▶ [The records]:
|---|
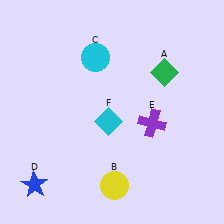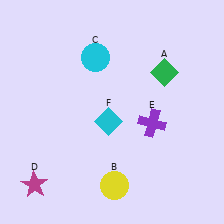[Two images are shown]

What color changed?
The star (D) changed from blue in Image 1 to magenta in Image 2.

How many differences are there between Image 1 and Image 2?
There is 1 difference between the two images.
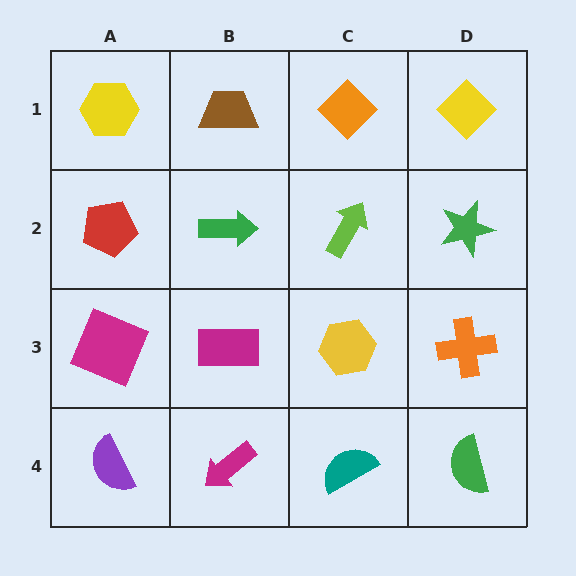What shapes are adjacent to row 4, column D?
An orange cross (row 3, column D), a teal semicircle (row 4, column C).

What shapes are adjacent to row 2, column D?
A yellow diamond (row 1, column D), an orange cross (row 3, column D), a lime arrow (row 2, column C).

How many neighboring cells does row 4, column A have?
|---|
Leave out each picture and extract the lines from the one containing "What shapes are adjacent to row 4, column D?" through the end of the records above, inclusive, exactly as they stand.

What shapes are adjacent to row 4, column D?
An orange cross (row 3, column D), a teal semicircle (row 4, column C).

What shapes are adjacent to row 2, column D?
A yellow diamond (row 1, column D), an orange cross (row 3, column D), a lime arrow (row 2, column C).

How many neighboring cells does row 4, column A have?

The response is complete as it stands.